Skip the pictures. Reproduce all other material exactly.
Start of Data for the task
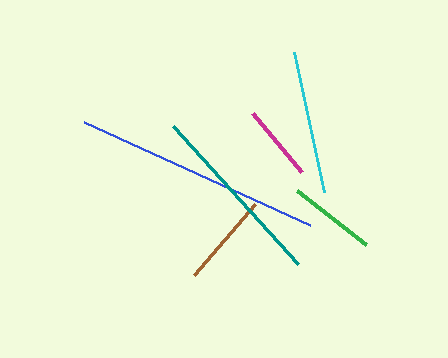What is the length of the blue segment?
The blue segment is approximately 248 pixels long.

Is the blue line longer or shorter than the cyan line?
The blue line is longer than the cyan line.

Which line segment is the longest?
The blue line is the longest at approximately 248 pixels.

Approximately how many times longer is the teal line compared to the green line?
The teal line is approximately 2.1 times the length of the green line.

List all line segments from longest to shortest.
From longest to shortest: blue, teal, cyan, brown and green (about equal), magenta.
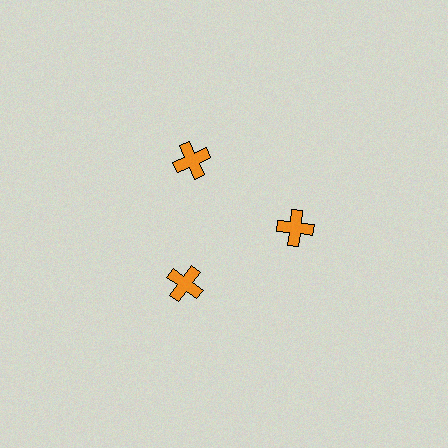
End of Data for the task
- **Reply**
What is the length of the blue segment?
The blue segment is approximately 248 pixels long.

Is the blue line longer or shorter than the cyan line?
The blue line is longer than the cyan line.

Which line segment is the longest?
The blue line is the longest at approximately 248 pixels.

Approximately how many times longer is the teal line compared to the green line?
The teal line is approximately 2.1 times the length of the green line.

List all line segments from longest to shortest.
From longest to shortest: blue, teal, cyan, brown and green (about equal), magenta.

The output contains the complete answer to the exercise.